-- Start of Input --

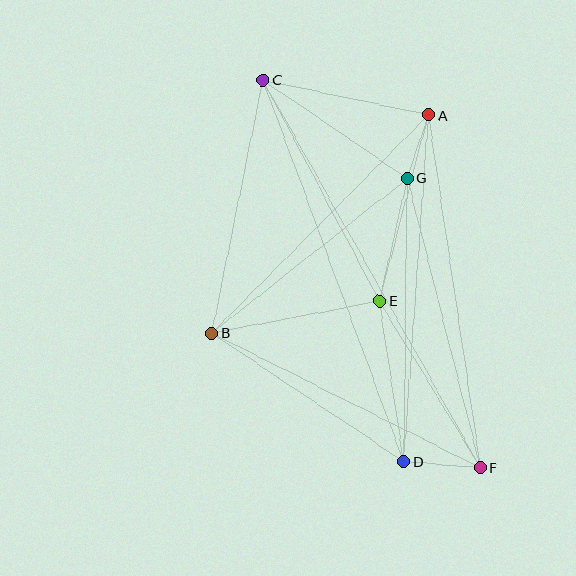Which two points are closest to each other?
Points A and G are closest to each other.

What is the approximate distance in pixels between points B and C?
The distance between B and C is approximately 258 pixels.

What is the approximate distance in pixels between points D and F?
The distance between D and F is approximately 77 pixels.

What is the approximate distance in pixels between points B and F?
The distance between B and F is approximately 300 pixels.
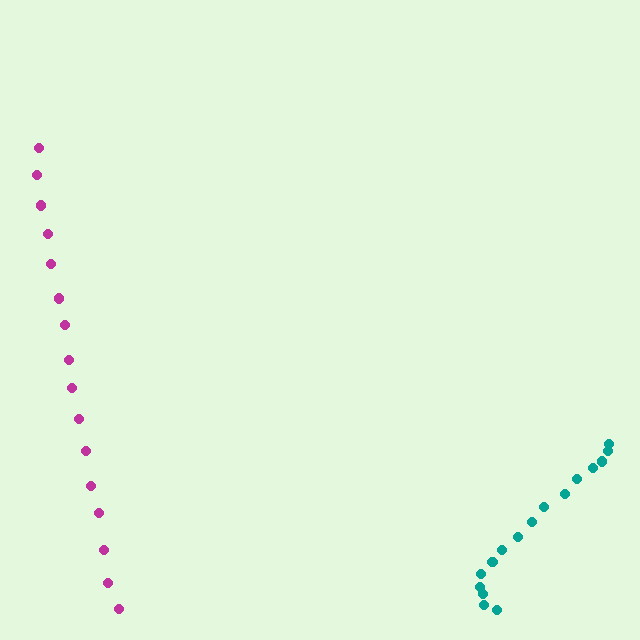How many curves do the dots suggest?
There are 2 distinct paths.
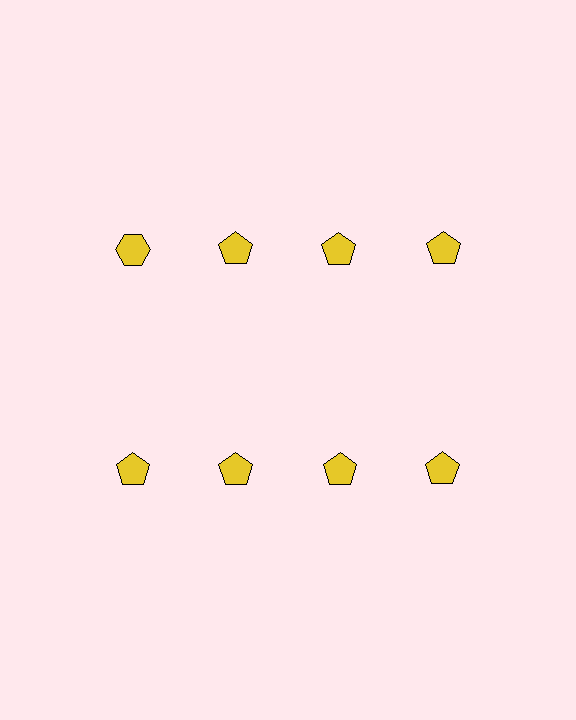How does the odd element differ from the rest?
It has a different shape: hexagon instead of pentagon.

-- End of Input --
-- Start of Input --

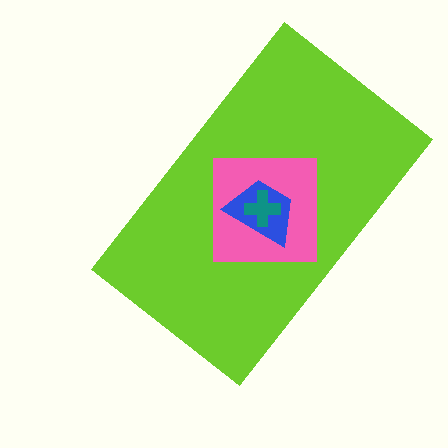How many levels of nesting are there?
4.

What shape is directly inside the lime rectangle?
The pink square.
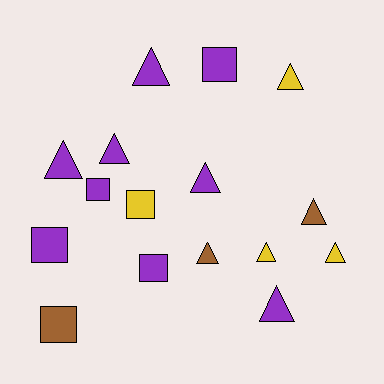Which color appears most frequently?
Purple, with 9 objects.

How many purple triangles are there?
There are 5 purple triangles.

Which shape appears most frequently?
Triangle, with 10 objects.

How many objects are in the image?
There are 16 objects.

-- End of Input --
-- Start of Input --

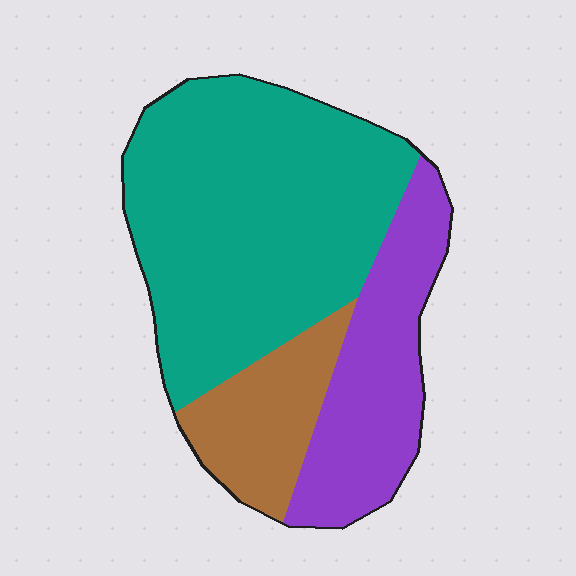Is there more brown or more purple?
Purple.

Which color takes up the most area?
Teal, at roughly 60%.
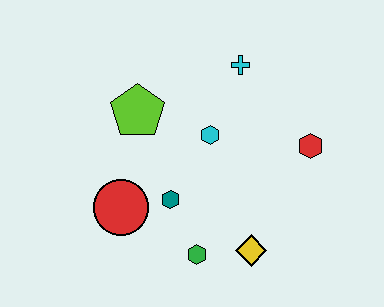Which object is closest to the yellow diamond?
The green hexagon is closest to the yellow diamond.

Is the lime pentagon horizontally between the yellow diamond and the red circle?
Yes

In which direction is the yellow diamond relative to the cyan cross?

-- End of Input --

### The request
Retype only what lies between the line bearing "Is the lime" and the line bearing "In which direction", keeping both of those lines.

### Reply
Is the lime pentagon horizontally between the yellow diamond and the red circle?
Yes

In which direction is the yellow diamond relative to the cyan cross?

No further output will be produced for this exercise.